▶ [REQUIREMENT] Transcribe the records below exactly, leaving out any pictures.

Entries from a figure question set:
====

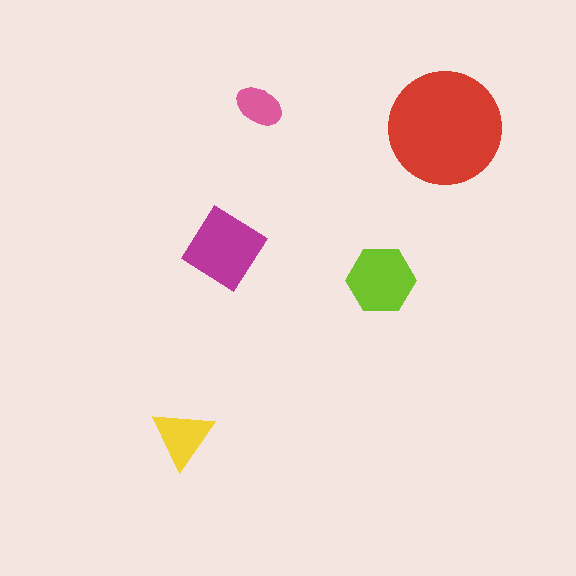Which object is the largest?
The red circle.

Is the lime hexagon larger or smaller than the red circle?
Smaller.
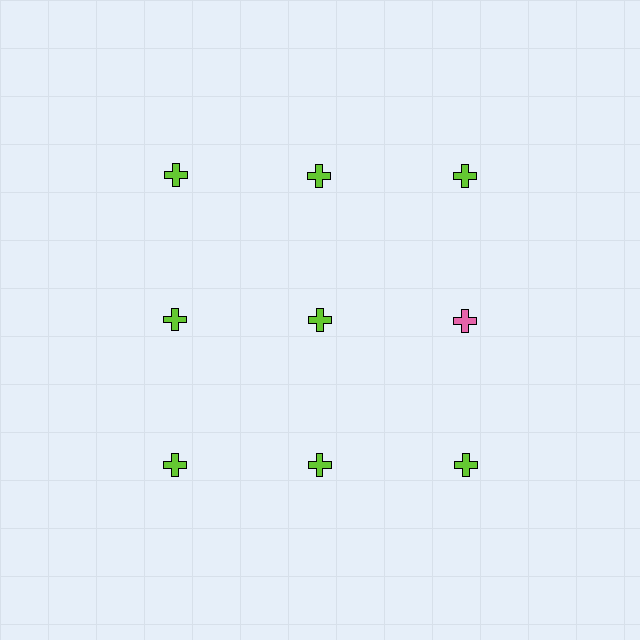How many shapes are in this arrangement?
There are 9 shapes arranged in a grid pattern.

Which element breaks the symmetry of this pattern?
The pink cross in the second row, rightmost column breaks the symmetry. All other shapes are lime crosses.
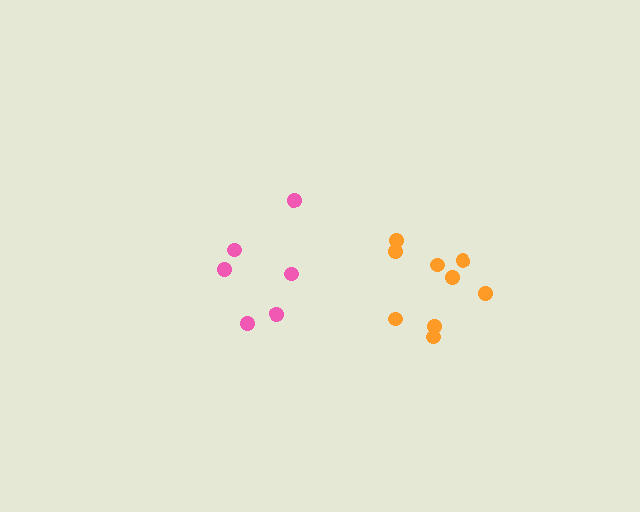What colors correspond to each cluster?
The clusters are colored: orange, pink.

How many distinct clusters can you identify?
There are 2 distinct clusters.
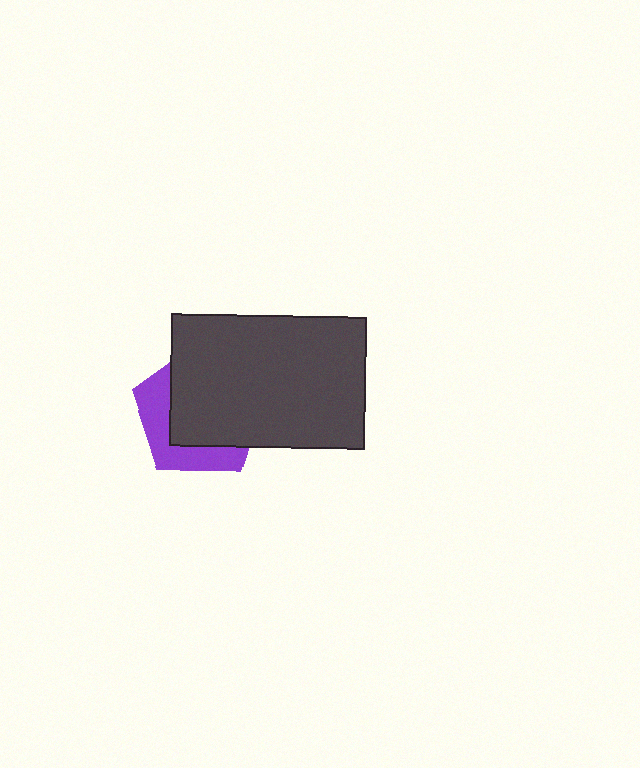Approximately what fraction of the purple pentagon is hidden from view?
Roughly 65% of the purple pentagon is hidden behind the dark gray rectangle.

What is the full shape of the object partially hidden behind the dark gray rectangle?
The partially hidden object is a purple pentagon.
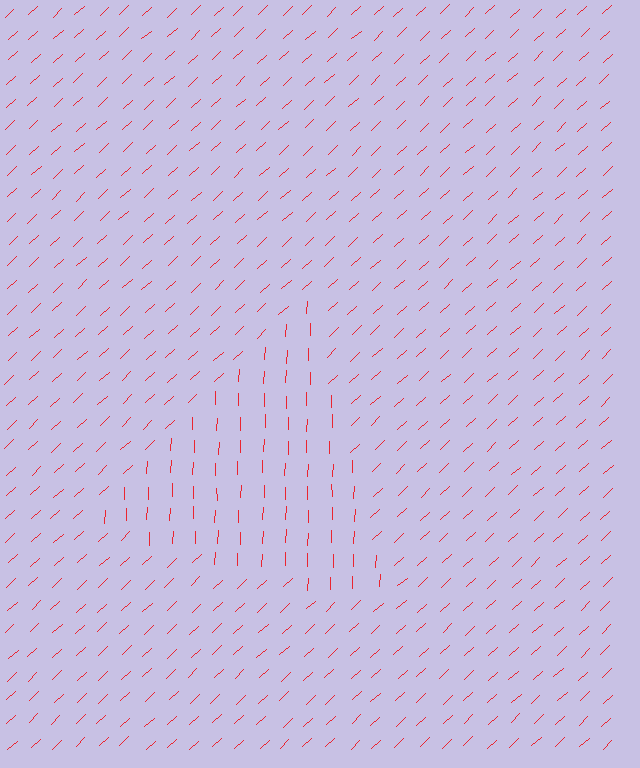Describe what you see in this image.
The image is filled with small red line segments. A triangle region in the image has lines oriented differently from the surrounding lines, creating a visible texture boundary.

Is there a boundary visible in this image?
Yes, there is a texture boundary formed by a change in line orientation.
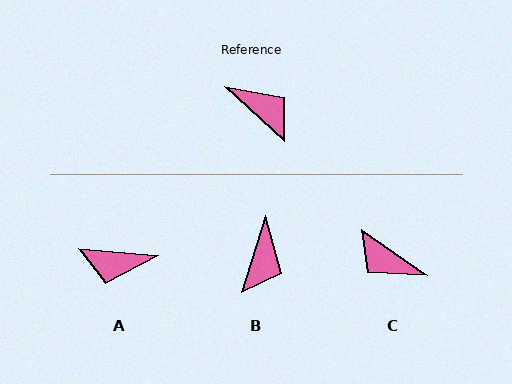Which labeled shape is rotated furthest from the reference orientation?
C, about 172 degrees away.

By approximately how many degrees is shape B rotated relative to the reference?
Approximately 64 degrees clockwise.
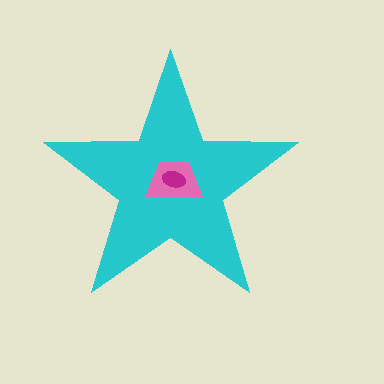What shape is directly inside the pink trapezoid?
The magenta ellipse.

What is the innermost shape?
The magenta ellipse.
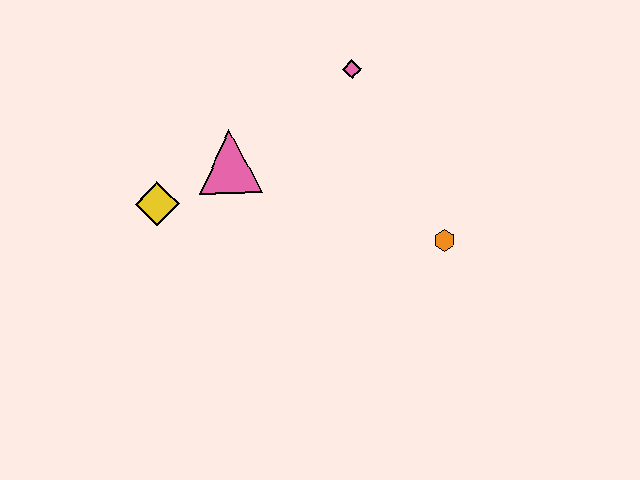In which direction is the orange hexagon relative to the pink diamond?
The orange hexagon is below the pink diamond.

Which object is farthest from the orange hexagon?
The yellow diamond is farthest from the orange hexagon.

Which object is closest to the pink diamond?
The pink triangle is closest to the pink diamond.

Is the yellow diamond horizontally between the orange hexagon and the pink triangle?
No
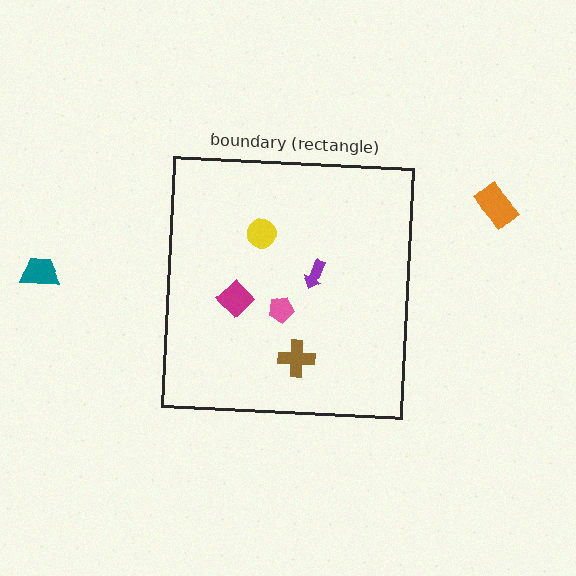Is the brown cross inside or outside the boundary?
Inside.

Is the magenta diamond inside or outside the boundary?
Inside.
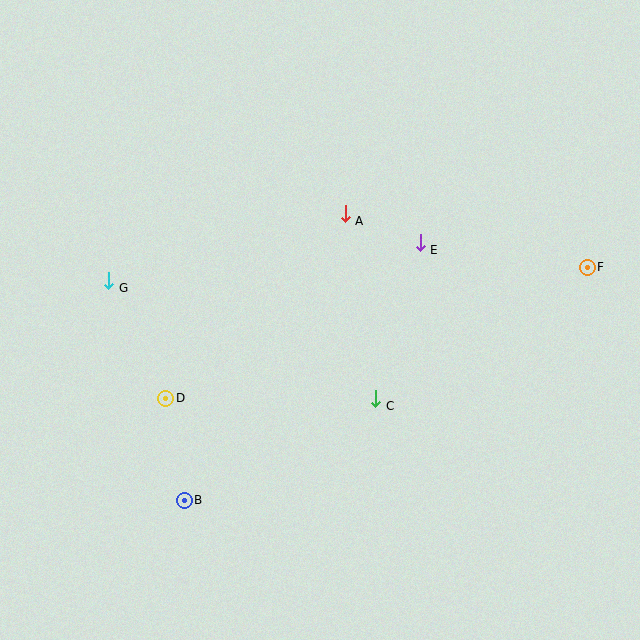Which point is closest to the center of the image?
Point A at (345, 221) is closest to the center.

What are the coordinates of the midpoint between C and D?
The midpoint between C and D is at (271, 402).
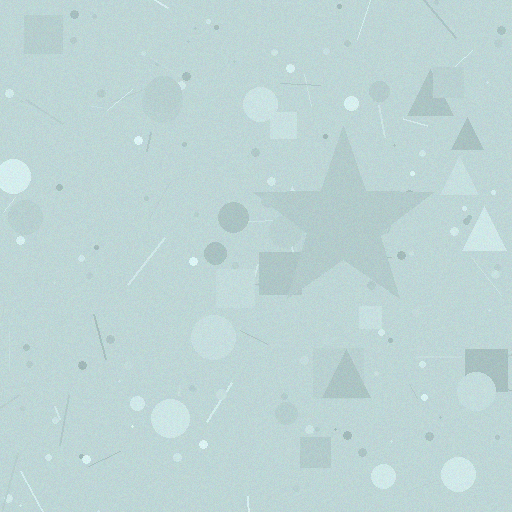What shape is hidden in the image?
A star is hidden in the image.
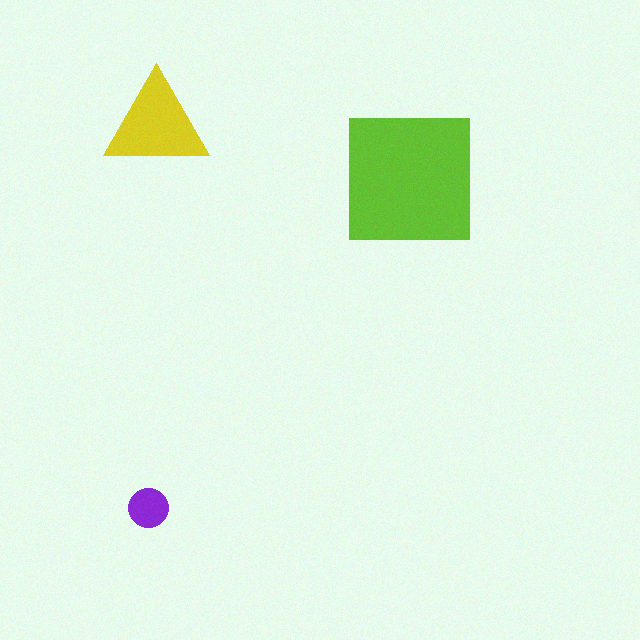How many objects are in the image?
There are 3 objects in the image.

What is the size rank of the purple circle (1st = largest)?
3rd.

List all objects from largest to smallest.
The lime square, the yellow triangle, the purple circle.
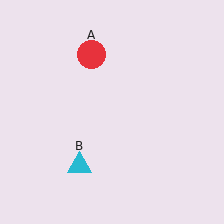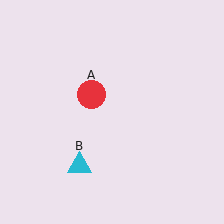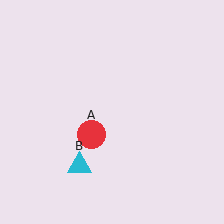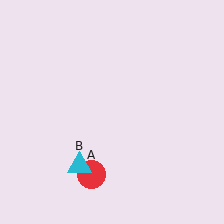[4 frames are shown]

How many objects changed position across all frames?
1 object changed position: red circle (object A).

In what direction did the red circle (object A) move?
The red circle (object A) moved down.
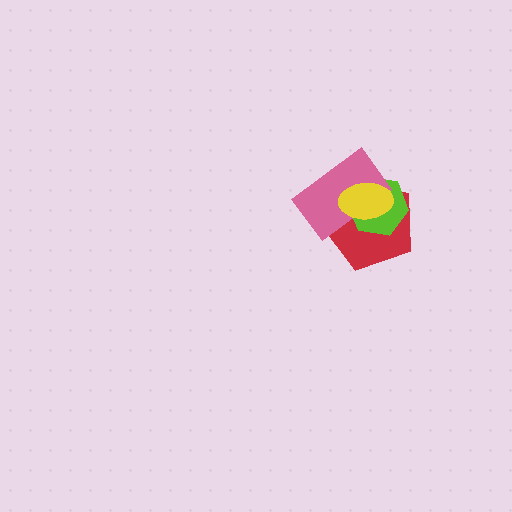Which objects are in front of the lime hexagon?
2 objects cover part of the lime hexagon: the pink rectangle and the yellow ellipse.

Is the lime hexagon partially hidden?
Yes, it is partially covered by another shape.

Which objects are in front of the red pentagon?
3 objects cover part of the red pentagon: the lime hexagon, the pink rectangle and the yellow ellipse.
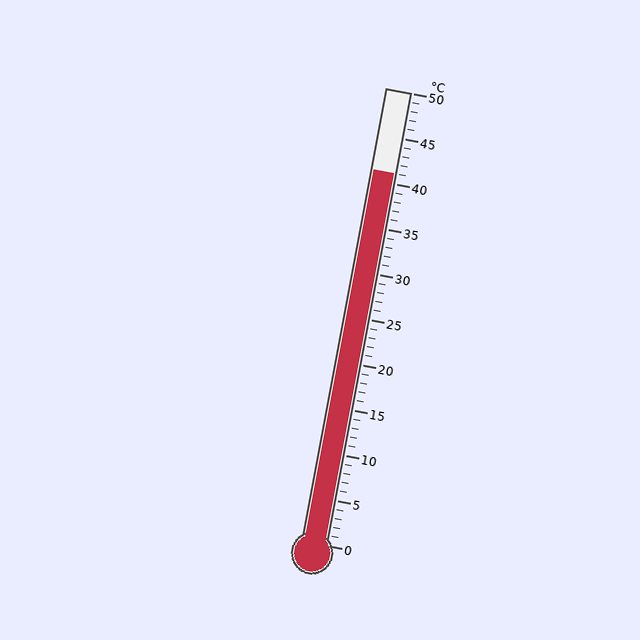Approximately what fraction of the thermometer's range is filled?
The thermometer is filled to approximately 80% of its range.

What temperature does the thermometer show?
The thermometer shows approximately 41°C.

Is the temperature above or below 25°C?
The temperature is above 25°C.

====

▶ [CORRECT RESULT]
Which object is the largest?
The red circle.

Is the lime hexagon larger or smaller than the red circle?
Smaller.
How many shapes are in this arrangement?
There are 9 shapes arranged in a grid pattern.

Which element breaks the symmetry of this pattern?
The pink cross in the second row, rightmost column breaks the symmetry. All other shapes are lime crosses.
What colors correspond to each cluster?
The clusters are colored: orange, pink.

How many distinct clusters can you identify?
There are 2 distinct clusters.
Approximately what fraction of the purple pentagon is hidden from view?
Roughly 65% of the purple pentagon is hidden behind the dark gray rectangle.

What is the full shape of the object partially hidden behind the dark gray rectangle?
The partially hidden object is a purple pentagon.
Describe what you see in this image.
The image is filled with small red line segments. A triangle region in the image has lines oriented differently from the surrounding lines, creating a visible texture boundary.

Is there a boundary visible in this image?
Yes, there is a texture boundary formed by a change in line orientation.
Which labeled shape is rotated furthest from the reference orientation?
C, about 172 degrees away.

By approximately how many degrees is shape B rotated relative to the reference?
Approximately 64 degrees clockwise.
What shape is directly inside the pink trapezoid?
The magenta ellipse.

What is the innermost shape?
The magenta ellipse.
In which direction is the orange hexagon relative to the pink diamond?
The orange hexagon is below the pink diamond.

Which object is farthest from the orange hexagon?
The yellow diamond is farthest from the orange hexagon.

Which object is closest to the pink diamond?
The pink triangle is closest to the pink diamond.

Is the yellow diamond horizontally between the orange hexagon and the pink triangle?
No
Is the brown cross inside or outside the boundary?
Inside.

Is the magenta diamond inside or outside the boundary?
Inside.
Which point is closest to the center of the image?
Point A at (345, 221) is closest to the center.

What are the coordinates of the midpoint between C and D?
The midpoint between C and D is at (271, 402).
What shape is hidden in the image?
A star is hidden in the image.
How many objects are in the image?
There are 3 objects in the image.

What is the size rank of the purple circle (1st = largest)?
3rd.

List all objects from largest to smallest.
The lime square, the yellow triangle, the purple circle.
[4 frames are shown]

How many objects changed position across all frames?
1 object changed position: red circle (object A).

In what direction did the red circle (object A) move?
The red circle (object A) moved down.
Which objects are in front of the lime hexagon?
2 objects cover part of the lime hexagon: the pink rectangle and the yellow ellipse.

Is the lime hexagon partially hidden?
Yes, it is partially covered by another shape.

Which objects are in front of the red pentagon?
3 objects cover part of the red pentagon: the lime hexagon, the pink rectangle and the yellow ellipse.
Approximately what fraction of the thermometer's range is filled?
The thermometer is filled to approximately 80% of its range.

What temperature does the thermometer show?
The thermometer shows approximately 41°C.

Is the temperature above or below 25°C?
The temperature is above 25°C.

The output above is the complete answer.